Instructions to follow
Exactly reproduce the entries, dropping any pictures from your copy.

-- START The data --

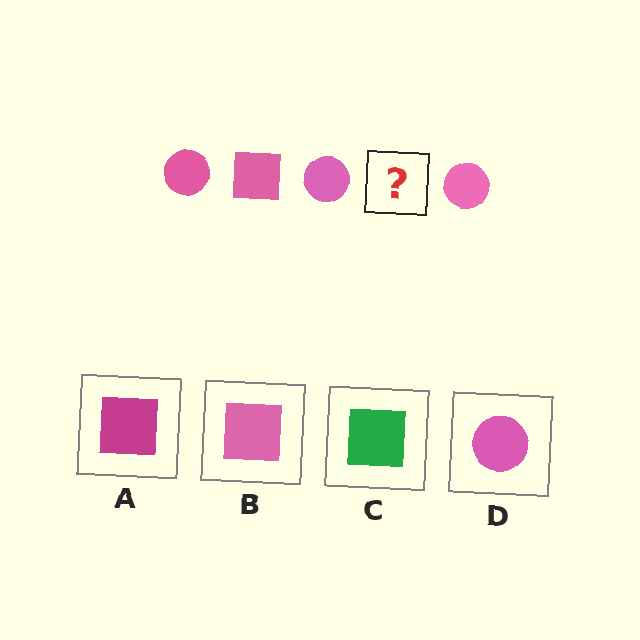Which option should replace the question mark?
Option B.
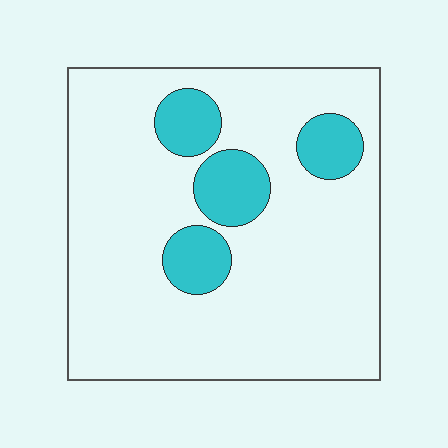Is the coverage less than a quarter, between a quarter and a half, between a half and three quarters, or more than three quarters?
Less than a quarter.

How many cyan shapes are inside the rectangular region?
4.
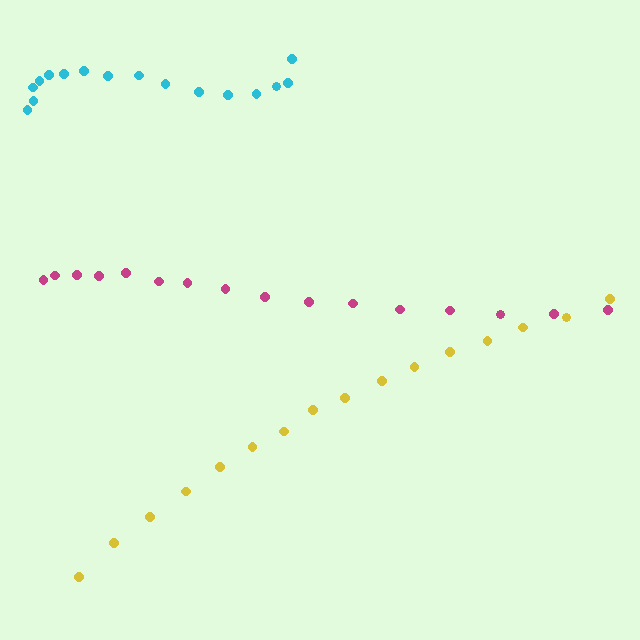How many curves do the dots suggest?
There are 3 distinct paths.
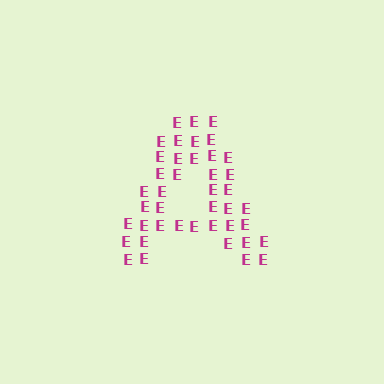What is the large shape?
The large shape is the letter A.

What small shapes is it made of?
It is made of small letter E's.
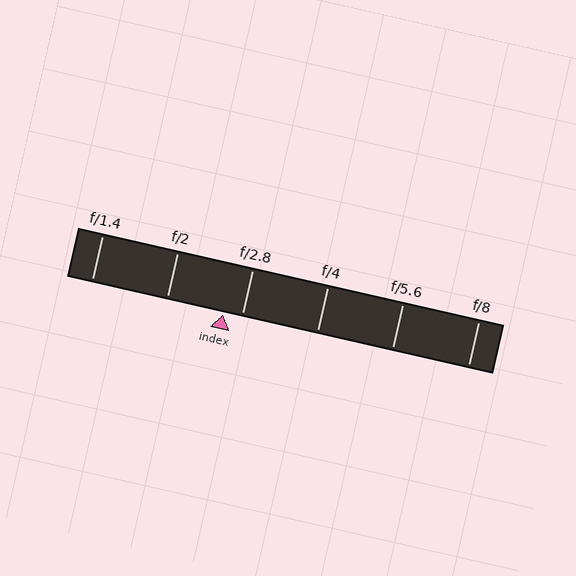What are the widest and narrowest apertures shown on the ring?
The widest aperture shown is f/1.4 and the narrowest is f/8.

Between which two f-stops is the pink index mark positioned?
The index mark is between f/2 and f/2.8.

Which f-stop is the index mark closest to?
The index mark is closest to f/2.8.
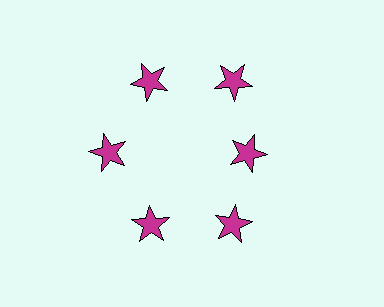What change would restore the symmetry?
The symmetry would be restored by moving it outward, back onto the ring so that all 6 stars sit at equal angles and equal distance from the center.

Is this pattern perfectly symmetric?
No. The 6 magenta stars are arranged in a ring, but one element near the 3 o'clock position is pulled inward toward the center, breaking the 6-fold rotational symmetry.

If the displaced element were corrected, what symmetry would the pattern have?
It would have 6-fold rotational symmetry — the pattern would map onto itself every 60 degrees.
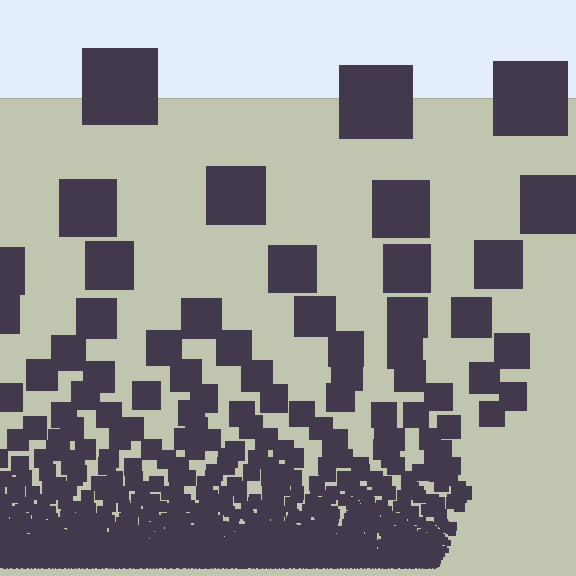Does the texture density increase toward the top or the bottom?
Density increases toward the bottom.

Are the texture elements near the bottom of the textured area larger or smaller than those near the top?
Smaller. The gradient is inverted — elements near the bottom are smaller and denser.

-- END The data --

Answer to this task
Which option should replace the question mark?
Option B.
Is the coverage less than a quarter, between a quarter and a half, between a half and three quarters, or more than three quarters?
Less than a quarter.

How many cyan shapes are inside the rectangular region?
4.
How many curves do the dots suggest?
There are 3 distinct paths.
What is the large shape?
The large shape is the letter A.

What small shapes is it made of?
It is made of small letter E's.
What are the widest and narrowest apertures shown on the ring?
The widest aperture shown is f/1.4 and the narrowest is f/8.

Between which two f-stops is the pink index mark positioned?
The index mark is between f/2 and f/2.8.

Which f-stop is the index mark closest to?
The index mark is closest to f/2.8.
What change would restore the symmetry?
The symmetry would be restored by moving it outward, back onto the ring so that all 6 stars sit at equal angles and equal distance from the center.

Is this pattern perfectly symmetric?
No. The 6 magenta stars are arranged in a ring, but one element near the 3 o'clock position is pulled inward toward the center, breaking the 6-fold rotational symmetry.

If the displaced element were corrected, what symmetry would the pattern have?
It would have 6-fold rotational symmetry — the pattern would map onto itself every 60 degrees.
Does the texture density increase toward the top or the bottom?
Density increases toward the bottom.

Are the texture elements near the bottom of the textured area larger or smaller than those near the top?
Smaller. The gradient is inverted — elements near the bottom are smaller and denser.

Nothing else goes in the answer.